### TASK TO COMPLETE
Lines from the one containing "What comes next in the sequence?" through the end of the data are to be returned exactly, and no others.

━━━━━ DATA FOR PROCESSING ━━━━━

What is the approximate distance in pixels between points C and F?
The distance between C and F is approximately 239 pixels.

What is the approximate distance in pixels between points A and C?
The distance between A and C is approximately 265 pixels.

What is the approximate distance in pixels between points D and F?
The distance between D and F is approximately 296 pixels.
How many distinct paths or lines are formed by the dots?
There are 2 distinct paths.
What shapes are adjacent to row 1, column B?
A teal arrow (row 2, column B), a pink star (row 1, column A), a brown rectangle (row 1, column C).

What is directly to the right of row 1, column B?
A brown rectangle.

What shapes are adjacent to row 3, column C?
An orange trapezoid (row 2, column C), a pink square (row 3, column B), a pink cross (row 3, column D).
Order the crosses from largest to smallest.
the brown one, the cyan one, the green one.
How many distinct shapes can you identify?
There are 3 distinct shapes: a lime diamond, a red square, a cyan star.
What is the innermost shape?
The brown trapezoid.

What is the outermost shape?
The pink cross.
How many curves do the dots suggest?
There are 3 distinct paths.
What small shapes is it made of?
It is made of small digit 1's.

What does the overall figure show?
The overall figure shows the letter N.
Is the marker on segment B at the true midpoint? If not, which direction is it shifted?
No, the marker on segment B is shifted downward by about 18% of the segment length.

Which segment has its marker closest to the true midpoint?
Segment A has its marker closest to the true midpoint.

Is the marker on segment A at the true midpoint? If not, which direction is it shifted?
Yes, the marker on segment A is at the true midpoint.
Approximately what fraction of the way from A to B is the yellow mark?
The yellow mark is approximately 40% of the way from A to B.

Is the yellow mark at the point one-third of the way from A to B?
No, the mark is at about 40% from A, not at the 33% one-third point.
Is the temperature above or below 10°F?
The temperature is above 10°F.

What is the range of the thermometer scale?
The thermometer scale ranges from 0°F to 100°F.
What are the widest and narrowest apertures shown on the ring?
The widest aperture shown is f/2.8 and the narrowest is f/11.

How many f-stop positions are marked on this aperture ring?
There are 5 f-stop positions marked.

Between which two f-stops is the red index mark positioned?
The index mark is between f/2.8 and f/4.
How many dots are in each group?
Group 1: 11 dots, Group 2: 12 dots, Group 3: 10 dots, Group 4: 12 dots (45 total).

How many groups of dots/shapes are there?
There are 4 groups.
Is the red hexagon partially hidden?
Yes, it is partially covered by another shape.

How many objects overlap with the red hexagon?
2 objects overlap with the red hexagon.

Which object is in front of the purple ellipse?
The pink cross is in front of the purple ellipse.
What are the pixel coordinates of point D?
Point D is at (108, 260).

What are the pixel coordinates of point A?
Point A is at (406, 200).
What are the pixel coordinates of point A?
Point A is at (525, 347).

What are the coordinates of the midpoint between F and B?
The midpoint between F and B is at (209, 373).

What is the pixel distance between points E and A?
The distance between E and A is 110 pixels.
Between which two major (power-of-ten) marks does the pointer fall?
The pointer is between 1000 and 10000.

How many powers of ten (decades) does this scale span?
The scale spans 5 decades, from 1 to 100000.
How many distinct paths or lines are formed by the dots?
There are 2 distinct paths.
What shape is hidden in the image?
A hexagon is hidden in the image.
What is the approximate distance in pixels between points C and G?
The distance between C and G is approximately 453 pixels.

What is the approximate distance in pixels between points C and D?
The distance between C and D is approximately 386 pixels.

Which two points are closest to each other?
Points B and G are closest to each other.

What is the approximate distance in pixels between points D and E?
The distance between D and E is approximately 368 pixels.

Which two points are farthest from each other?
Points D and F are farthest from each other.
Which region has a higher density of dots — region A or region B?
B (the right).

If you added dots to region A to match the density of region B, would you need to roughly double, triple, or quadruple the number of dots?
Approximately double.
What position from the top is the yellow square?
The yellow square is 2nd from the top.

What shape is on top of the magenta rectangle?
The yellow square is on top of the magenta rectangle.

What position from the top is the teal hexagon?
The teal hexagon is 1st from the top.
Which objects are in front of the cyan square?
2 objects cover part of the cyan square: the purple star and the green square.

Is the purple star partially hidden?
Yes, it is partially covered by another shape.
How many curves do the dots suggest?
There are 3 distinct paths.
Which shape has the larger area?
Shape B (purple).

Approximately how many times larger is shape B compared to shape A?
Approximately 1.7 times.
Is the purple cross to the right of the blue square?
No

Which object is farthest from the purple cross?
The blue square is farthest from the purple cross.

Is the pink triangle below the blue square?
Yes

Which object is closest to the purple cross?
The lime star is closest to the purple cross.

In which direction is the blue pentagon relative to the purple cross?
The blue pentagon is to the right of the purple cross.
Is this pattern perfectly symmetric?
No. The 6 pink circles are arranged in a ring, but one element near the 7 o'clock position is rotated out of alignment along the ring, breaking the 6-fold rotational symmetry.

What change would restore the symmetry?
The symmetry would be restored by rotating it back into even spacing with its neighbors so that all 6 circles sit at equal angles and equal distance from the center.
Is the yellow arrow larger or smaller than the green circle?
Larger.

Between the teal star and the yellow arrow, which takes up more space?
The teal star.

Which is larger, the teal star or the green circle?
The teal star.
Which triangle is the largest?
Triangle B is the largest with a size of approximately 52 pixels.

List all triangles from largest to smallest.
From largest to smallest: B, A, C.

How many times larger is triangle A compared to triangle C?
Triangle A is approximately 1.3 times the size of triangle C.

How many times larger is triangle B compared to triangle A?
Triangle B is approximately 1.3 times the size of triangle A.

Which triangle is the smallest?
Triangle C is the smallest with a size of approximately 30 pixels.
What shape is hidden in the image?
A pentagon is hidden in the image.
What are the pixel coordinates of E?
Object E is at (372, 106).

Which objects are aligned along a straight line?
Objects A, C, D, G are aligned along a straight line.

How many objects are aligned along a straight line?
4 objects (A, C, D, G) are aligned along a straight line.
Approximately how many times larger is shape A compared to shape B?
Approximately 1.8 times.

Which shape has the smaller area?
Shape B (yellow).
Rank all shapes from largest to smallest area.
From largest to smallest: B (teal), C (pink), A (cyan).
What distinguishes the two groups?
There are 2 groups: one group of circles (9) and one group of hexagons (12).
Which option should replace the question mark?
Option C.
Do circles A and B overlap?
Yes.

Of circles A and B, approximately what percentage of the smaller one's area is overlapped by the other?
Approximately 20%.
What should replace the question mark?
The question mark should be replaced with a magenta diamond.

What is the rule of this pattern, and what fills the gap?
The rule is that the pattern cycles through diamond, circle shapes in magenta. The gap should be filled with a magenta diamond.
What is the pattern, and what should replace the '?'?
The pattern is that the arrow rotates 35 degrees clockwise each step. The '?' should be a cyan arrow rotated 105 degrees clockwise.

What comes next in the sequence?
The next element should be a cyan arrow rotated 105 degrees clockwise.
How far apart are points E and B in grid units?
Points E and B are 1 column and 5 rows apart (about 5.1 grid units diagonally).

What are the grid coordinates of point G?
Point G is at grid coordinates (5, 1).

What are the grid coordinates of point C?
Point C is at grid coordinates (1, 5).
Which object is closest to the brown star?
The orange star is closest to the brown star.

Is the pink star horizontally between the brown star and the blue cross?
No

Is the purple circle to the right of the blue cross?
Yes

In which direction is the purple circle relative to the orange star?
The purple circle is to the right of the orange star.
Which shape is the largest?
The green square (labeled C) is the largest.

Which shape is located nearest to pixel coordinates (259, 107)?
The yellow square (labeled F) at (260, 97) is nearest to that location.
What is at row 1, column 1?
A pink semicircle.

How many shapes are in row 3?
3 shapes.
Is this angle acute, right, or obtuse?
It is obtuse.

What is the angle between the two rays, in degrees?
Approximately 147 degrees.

━━━━━

### PROBLEM SOLUTION
What comes next in the sequence?
The next element should be a cyan arrow rotated 105 degrees clockwise.
How far apart are points E and B in grid units?
Points E and B are 1 column and 5 rows apart (about 5.1 grid units diagonally).

What are the grid coordinates of point G?
Point G is at grid coordinates (5, 1).

What are the grid coordinates of point C?
Point C is at grid coordinates (1, 5).
Which object is closest to the brown star?
The orange star is closest to the brown star.

Is the pink star horizontally between the brown star and the blue cross?
No

Is the purple circle to the right of the blue cross?
Yes

In which direction is the purple circle relative to the orange star?
The purple circle is to the right of the orange star.
Which shape is the largest?
The green square (labeled C) is the largest.

Which shape is located nearest to pixel coordinates (259, 107)?
The yellow square (labeled F) at (260, 97) is nearest to that location.
What is at row 1, column 1?
A pink semicircle.

How many shapes are in row 3?
3 shapes.
Is this angle acute, right, or obtuse?
It is obtuse.

What is the angle between the two rays, in degrees?
Approximately 147 degrees.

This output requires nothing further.